▸ DO THIS
Set every line down exactly, from the one that has "List all circles from largest to smallest." through the final one, and keep the pictures out.

▸ PROVIDED RECORDS
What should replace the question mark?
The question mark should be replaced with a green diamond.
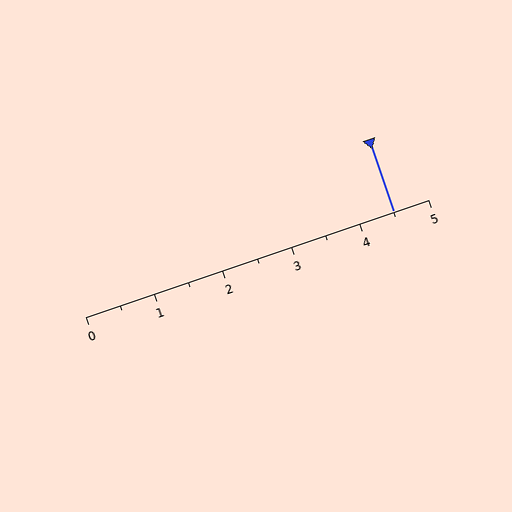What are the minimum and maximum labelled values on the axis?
The axis runs from 0 to 5.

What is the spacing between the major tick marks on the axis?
The major ticks are spaced 1 apart.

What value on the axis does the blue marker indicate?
The marker indicates approximately 4.5.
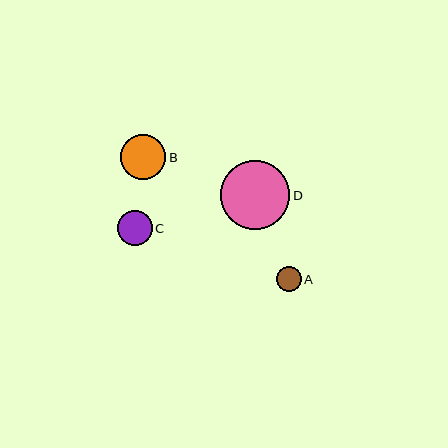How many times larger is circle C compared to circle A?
Circle C is approximately 1.4 times the size of circle A.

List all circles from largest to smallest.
From largest to smallest: D, B, C, A.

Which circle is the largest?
Circle D is the largest with a size of approximately 69 pixels.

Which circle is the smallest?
Circle A is the smallest with a size of approximately 24 pixels.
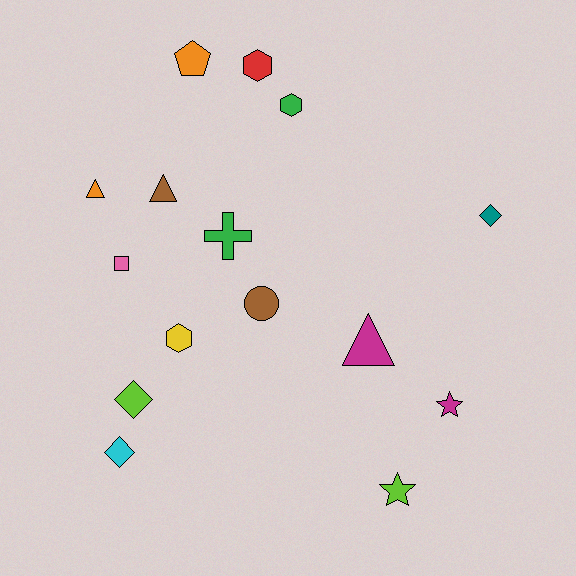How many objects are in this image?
There are 15 objects.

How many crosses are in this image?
There is 1 cross.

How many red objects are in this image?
There is 1 red object.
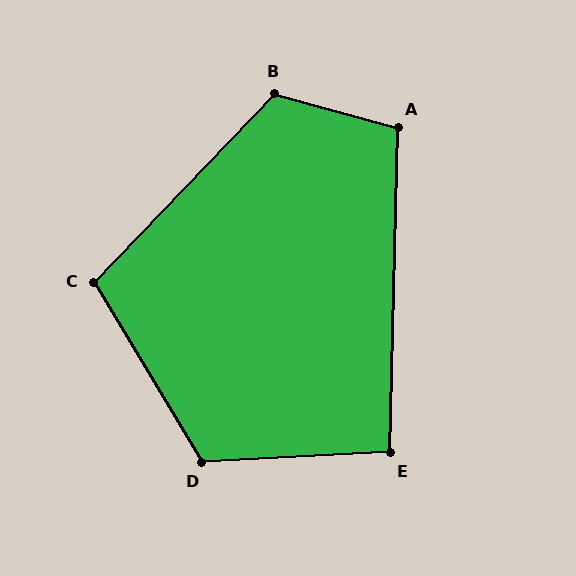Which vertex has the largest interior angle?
B, at approximately 119 degrees.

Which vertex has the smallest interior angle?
E, at approximately 94 degrees.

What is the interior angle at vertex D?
Approximately 118 degrees (obtuse).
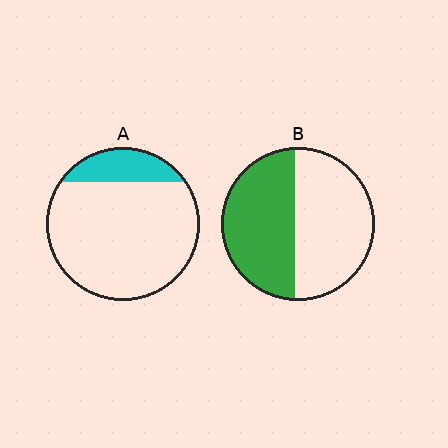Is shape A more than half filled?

▸ COMPLETED TASK
List all circles from largest to smallest.
From largest to smallest: D, B, C, A.

Which circle is the largest?
Circle D is the largest with a size of approximately 69 pixels.

Which circle is the smallest?
Circle A is the smallest with a size of approximately 24 pixels.
How many objects are in this image?
There are 15 objects.

How many crosses are in this image?
There is 1 cross.

How many red objects are in this image?
There is 1 red object.
Which vertex has the largest interior angle?
B, at approximately 119 degrees.

Which vertex has the smallest interior angle?
E, at approximately 94 degrees.

What is the interior angle at vertex D?
Approximately 118 degrees (obtuse).
Is shape A more than half filled?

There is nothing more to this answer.